◆ **Problem to work on**: Give the data again, word for word.
○ ○ ○ ○ ○
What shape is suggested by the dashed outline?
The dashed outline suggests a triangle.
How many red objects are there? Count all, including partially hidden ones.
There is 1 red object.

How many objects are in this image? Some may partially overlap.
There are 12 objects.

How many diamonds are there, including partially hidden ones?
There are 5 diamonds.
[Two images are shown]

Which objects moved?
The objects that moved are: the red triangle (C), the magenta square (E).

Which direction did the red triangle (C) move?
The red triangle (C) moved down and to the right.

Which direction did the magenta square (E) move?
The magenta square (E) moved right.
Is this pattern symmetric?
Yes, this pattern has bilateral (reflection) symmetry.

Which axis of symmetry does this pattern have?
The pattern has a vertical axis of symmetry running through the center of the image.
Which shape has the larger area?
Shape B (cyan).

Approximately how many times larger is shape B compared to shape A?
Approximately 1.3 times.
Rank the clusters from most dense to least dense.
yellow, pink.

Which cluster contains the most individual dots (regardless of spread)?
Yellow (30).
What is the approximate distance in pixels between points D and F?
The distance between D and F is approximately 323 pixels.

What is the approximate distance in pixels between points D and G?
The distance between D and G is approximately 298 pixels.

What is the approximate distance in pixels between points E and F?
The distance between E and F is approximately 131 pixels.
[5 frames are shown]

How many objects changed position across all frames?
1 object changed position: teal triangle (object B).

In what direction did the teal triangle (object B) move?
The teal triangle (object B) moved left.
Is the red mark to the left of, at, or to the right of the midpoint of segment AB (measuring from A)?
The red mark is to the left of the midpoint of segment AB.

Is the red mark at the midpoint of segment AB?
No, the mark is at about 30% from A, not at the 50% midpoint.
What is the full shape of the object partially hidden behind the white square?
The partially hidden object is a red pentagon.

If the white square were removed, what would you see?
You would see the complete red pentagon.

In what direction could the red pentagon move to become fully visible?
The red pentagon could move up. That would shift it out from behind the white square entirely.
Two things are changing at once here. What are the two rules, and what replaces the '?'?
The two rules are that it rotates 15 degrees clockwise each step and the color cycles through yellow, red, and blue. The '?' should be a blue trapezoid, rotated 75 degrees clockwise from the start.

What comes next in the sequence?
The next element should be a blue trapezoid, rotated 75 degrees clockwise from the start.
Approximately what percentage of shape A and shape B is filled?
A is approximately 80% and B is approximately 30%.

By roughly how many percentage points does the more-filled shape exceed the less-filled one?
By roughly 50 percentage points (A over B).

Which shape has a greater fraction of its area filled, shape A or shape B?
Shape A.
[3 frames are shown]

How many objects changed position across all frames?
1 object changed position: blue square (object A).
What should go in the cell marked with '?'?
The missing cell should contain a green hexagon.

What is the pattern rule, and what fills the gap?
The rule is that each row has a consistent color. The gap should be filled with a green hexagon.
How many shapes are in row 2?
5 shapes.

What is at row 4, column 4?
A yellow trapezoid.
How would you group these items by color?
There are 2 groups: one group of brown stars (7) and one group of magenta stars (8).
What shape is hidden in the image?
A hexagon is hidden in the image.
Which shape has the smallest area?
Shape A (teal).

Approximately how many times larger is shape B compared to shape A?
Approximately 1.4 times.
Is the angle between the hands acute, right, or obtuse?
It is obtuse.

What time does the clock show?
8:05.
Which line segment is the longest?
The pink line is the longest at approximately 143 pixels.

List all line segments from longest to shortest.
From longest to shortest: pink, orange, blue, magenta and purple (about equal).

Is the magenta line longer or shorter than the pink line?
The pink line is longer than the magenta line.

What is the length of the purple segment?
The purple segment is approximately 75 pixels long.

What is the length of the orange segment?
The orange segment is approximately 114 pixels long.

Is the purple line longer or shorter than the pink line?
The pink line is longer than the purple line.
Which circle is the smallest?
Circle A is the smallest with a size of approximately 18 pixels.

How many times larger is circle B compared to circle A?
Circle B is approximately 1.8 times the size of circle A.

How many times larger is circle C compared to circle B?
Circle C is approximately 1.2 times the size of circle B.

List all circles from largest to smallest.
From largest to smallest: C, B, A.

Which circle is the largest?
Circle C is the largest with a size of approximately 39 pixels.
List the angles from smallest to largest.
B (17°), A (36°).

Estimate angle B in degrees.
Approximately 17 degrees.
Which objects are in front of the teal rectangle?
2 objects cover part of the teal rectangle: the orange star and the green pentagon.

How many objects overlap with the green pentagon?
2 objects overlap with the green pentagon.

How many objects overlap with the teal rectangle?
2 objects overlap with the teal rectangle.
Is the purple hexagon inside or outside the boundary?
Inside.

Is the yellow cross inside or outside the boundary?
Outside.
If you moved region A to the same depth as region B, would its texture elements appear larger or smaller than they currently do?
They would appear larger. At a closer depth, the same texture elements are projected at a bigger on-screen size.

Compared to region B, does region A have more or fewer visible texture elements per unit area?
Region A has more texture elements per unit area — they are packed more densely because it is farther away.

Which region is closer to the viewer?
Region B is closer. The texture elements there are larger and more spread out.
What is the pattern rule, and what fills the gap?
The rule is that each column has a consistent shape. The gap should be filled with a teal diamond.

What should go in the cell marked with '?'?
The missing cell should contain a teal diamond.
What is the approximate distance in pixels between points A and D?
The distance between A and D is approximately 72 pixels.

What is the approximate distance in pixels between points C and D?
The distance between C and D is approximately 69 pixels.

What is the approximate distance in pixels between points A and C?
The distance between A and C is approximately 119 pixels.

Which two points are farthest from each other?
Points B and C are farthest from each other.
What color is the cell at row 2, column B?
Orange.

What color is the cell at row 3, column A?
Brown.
○ ○ ○ ○ ○
◆ **Result of this exercise**:
What shape is suggested by the dashed outline?
The dashed outline suggests a triangle.
How many red objects are there? Count all, including partially hidden ones.
There is 1 red object.

How many objects are in this image? Some may partially overlap.
There are 12 objects.

How many diamonds are there, including partially hidden ones?
There are 5 diamonds.
[Two images are shown]

Which objects moved?
The objects that moved are: the red triangle (C), the magenta square (E).

Which direction did the red triangle (C) move?
The red triangle (C) moved down and to the right.

Which direction did the magenta square (E) move?
The magenta square (E) moved right.
Is this pattern symmetric?
Yes, this pattern has bilateral (reflection) symmetry.

Which axis of symmetry does this pattern have?
The pattern has a vertical axis of symmetry running through the center of the image.
Which shape has the larger area?
Shape B (cyan).

Approximately how many times larger is shape B compared to shape A?
Approximately 1.3 times.
Rank the clusters from most dense to least dense.
yellow, pink.

Which cluster contains the most individual dots (regardless of spread)?
Yellow (30).
What is the approximate distance in pixels between points D and F?
The distance between D and F is approximately 323 pixels.

What is the approximate distance in pixels between points D and G?
The distance between D and G is approximately 298 pixels.

What is the approximate distance in pixels between points E and F?
The distance between E and F is approximately 131 pixels.
[5 frames are shown]

How many objects changed position across all frames?
1 object changed position: teal triangle (object B).

In what direction did the teal triangle (object B) move?
The teal triangle (object B) moved left.
Is the red mark to the left of, at, or to the right of the midpoint of segment AB (measuring from A)?
The red mark is to the left of the midpoint of segment AB.

Is the red mark at the midpoint of segment AB?
No, the mark is at about 30% from A, not at the 50% midpoint.
What is the full shape of the object partially hidden behind the white square?
The partially hidden object is a red pentagon.

If the white square were removed, what would you see?
You would see the complete red pentagon.

In what direction could the red pentagon move to become fully visible?
The red pentagon could move up. That would shift it out from behind the white square entirely.
Two things are changing at once here. What are the two rules, and what replaces the '?'?
The two rules are that it rotates 15 degrees clockwise each step and the color cycles through yellow, red, and blue. The '?' should be a blue trapezoid, rotated 75 degrees clockwise from the start.

What comes next in the sequence?
The next element should be a blue trapezoid, rotated 75 degrees clockwise from the start.
Approximately what percentage of shape A and shape B is filled?
A is approximately 80% and B is approximately 30%.

By roughly how many percentage points does the more-filled shape exceed the less-filled one?
By roughly 50 percentage points (A over B).

Which shape has a greater fraction of its area filled, shape A or shape B?
Shape A.
[3 frames are shown]

How many objects changed position across all frames?
1 object changed position: blue square (object A).
What should go in the cell marked with '?'?
The missing cell should contain a green hexagon.

What is the pattern rule, and what fills the gap?
The rule is that each row has a consistent color. The gap should be filled with a green hexagon.
How many shapes are in row 2?
5 shapes.

What is at row 4, column 4?
A yellow trapezoid.
How would you group these items by color?
There are 2 groups: one group of brown stars (7) and one group of magenta stars (8).
What shape is hidden in the image?
A hexagon is hidden in the image.
Which shape has the smallest area?
Shape A (teal).

Approximately how many times larger is shape B compared to shape A?
Approximately 1.4 times.
Is the angle between the hands acute, right, or obtuse?
It is obtuse.

What time does the clock show?
8:05.
Which line segment is the longest?
The pink line is the longest at approximately 143 pixels.

List all line segments from longest to shortest.
From longest to shortest: pink, orange, blue, magenta and purple (about equal).

Is the magenta line longer or shorter than the pink line?
The pink line is longer than the magenta line.

What is the length of the purple segment?
The purple segment is approximately 75 pixels long.

What is the length of the orange segment?
The orange segment is approximately 114 pixels long.

Is the purple line longer or shorter than the pink line?
The pink line is longer than the purple line.
Which circle is the smallest?
Circle A is the smallest with a size of approximately 18 pixels.

How many times larger is circle B compared to circle A?
Circle B is approximately 1.8 times the size of circle A.

How many times larger is circle C compared to circle B?
Circle C is approximately 1.2 times the size of circle B.

List all circles from largest to smallest.
From largest to smallest: C, B, A.

Which circle is the largest?
Circle C is the largest with a size of approximately 39 pixels.
List the angles from smallest to largest.
B (17°), A (36°).

Estimate angle B in degrees.
Approximately 17 degrees.
Which objects are in front of the teal rectangle?
2 objects cover part of the teal rectangle: the orange star and the green pentagon.

How many objects overlap with the green pentagon?
2 objects overlap with the green pentagon.

How many objects overlap with the teal rectangle?
2 objects overlap with the teal rectangle.
Is the purple hexagon inside or outside the boundary?
Inside.

Is the yellow cross inside or outside the boundary?
Outside.
If you moved region A to the same depth as region B, would its texture elements appear larger or smaller than they currently do?
They would appear larger. At a closer depth, the same texture elements are projected at a bigger on-screen size.

Compared to region B, does region A have more or fewer visible texture elements per unit area?
Region A has more texture elements per unit area — they are packed more densely because it is farther away.

Which region is closer to the viewer?
Region B is closer. The texture elements there are larger and more spread out.
What is the pattern rule, and what fills the gap?
The rule is that each column has a consistent shape. The gap should be filled with a teal diamond.

What should go in the cell marked with '?'?
The missing cell should contain a teal diamond.
What is the approximate distance in pixels between points A and D?
The distance between A and D is approximately 72 pixels.

What is the approximate distance in pixels between points C and D?
The distance between C and D is approximately 69 pixels.

What is the approximate distance in pixels between points A and C?
The distance between A and C is approximately 119 pixels.

Which two points are farthest from each other?
Points B and C are farthest from each other.
What color is the cell at row 2, column B?
Orange.

What color is the cell at row 3, column A?
Brown.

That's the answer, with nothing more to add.